Dataset items about geometric figures:
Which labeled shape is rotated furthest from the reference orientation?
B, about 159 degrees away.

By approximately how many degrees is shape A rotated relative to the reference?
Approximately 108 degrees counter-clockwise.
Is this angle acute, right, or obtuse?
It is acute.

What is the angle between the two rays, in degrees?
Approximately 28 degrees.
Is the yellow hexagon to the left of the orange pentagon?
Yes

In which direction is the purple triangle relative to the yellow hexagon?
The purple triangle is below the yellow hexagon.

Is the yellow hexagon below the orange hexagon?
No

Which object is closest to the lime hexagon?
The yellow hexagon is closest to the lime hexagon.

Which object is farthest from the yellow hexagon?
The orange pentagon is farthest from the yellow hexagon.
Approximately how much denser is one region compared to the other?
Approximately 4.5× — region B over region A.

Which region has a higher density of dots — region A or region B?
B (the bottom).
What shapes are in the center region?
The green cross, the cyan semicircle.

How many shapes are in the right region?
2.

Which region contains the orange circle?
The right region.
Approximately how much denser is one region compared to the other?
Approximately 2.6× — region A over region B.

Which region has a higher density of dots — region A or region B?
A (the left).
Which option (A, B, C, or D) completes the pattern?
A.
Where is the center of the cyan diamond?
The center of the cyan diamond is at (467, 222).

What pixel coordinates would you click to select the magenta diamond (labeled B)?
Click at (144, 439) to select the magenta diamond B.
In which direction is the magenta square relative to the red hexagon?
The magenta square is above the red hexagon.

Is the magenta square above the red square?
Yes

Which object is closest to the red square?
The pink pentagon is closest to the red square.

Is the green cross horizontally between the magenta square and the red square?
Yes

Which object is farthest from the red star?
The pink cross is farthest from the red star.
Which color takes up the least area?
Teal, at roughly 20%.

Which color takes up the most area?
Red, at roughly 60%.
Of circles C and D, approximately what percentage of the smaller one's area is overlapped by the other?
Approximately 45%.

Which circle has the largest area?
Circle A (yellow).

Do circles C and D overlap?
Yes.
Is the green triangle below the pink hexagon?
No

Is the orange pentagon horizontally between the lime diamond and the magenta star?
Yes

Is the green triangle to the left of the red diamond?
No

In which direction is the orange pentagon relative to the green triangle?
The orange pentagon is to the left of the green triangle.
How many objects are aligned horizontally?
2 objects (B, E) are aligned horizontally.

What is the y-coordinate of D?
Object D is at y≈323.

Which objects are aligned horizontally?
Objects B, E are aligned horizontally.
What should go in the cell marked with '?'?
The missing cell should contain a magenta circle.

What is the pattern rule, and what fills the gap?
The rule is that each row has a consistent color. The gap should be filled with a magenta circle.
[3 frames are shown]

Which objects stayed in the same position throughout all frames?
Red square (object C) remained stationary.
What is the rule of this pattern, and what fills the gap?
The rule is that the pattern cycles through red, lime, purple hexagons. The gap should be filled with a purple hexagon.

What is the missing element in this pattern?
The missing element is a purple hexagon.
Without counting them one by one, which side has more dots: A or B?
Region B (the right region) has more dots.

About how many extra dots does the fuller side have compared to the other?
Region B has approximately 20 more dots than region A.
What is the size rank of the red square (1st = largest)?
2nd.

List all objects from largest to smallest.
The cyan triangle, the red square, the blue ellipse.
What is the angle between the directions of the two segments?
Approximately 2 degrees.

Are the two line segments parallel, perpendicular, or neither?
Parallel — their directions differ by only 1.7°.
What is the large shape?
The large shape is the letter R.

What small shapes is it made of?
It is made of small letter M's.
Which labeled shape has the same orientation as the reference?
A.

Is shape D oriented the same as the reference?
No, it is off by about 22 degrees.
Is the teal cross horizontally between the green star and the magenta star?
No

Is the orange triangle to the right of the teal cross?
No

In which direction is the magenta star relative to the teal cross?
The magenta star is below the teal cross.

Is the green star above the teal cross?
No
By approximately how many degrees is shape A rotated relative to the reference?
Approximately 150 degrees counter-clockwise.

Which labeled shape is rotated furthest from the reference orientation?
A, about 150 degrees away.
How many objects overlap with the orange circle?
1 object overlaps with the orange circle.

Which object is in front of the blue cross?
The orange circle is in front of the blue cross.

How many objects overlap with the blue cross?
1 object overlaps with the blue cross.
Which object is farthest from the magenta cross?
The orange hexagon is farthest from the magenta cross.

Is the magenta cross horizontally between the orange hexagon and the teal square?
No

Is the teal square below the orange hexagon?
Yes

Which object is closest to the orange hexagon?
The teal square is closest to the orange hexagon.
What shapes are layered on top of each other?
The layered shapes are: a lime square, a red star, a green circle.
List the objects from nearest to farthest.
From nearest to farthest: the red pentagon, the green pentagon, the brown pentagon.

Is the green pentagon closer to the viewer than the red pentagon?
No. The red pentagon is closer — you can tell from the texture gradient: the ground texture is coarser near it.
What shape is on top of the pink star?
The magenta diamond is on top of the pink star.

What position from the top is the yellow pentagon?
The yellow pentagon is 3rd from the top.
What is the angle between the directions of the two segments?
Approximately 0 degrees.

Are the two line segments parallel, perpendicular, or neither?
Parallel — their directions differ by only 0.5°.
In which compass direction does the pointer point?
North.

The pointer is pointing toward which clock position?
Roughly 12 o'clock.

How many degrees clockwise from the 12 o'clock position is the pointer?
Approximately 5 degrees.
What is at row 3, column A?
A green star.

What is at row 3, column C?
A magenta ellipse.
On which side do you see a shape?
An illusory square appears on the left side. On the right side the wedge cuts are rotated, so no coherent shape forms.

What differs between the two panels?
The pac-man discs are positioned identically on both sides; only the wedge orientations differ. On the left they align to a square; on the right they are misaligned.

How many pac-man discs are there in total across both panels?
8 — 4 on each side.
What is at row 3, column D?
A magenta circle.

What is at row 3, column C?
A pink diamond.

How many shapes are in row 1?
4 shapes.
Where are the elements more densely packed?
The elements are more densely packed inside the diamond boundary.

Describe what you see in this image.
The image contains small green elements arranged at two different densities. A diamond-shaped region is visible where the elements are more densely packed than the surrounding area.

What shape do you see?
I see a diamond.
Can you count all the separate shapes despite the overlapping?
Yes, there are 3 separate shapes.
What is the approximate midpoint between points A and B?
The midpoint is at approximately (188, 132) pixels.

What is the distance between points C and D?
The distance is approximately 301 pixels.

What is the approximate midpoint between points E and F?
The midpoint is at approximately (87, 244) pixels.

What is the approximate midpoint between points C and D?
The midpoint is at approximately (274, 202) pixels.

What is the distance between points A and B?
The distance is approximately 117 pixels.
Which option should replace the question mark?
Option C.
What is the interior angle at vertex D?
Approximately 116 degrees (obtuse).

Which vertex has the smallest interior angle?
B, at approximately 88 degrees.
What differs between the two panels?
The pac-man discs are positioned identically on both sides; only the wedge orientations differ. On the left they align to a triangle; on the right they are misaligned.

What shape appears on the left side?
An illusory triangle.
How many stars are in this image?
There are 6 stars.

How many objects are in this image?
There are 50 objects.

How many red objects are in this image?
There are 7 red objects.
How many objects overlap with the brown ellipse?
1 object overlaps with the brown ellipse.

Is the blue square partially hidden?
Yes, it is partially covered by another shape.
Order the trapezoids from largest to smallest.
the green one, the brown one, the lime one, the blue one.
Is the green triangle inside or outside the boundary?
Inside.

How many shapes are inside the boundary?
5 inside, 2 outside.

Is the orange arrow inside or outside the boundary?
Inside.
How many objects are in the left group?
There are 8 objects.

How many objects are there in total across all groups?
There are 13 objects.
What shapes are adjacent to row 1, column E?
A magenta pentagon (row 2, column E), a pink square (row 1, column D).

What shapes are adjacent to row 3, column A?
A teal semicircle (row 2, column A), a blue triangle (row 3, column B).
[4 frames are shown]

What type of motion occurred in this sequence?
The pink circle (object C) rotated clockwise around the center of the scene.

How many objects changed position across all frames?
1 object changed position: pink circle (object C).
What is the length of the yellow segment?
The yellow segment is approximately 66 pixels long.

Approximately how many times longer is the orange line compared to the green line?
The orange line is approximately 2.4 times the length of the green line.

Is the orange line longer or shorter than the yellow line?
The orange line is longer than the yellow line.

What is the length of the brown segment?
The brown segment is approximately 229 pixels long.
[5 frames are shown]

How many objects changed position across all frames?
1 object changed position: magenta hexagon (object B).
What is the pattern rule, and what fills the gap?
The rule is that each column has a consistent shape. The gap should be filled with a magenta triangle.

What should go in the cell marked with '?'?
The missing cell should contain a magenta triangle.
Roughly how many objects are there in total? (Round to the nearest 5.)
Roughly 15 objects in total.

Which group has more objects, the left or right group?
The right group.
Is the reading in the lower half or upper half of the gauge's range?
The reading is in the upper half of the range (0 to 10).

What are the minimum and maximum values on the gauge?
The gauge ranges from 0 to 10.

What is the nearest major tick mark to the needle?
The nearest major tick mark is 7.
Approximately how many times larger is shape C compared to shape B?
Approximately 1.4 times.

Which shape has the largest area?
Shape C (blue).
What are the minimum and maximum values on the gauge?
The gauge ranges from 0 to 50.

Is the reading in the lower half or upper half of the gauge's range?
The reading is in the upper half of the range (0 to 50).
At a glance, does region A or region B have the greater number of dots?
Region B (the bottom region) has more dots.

EXERCISE DESCRIPTION:
Print only the lines from the one with "Which shape has the largest area?" to the end of the records, both included.

EXERCISE SOLUTION:
Which shape has the largest area?
Shape C (blue).
What are the minimum and maximum values on the gauge?
The gauge ranges from 0 to 50.

Is the reading in the lower half or upper half of the gauge's range?
The reading is in the upper half of the range (0 to 50).
At a glance, does region A or region B have the greater number of dots?
Region B (the bottom region) has more dots.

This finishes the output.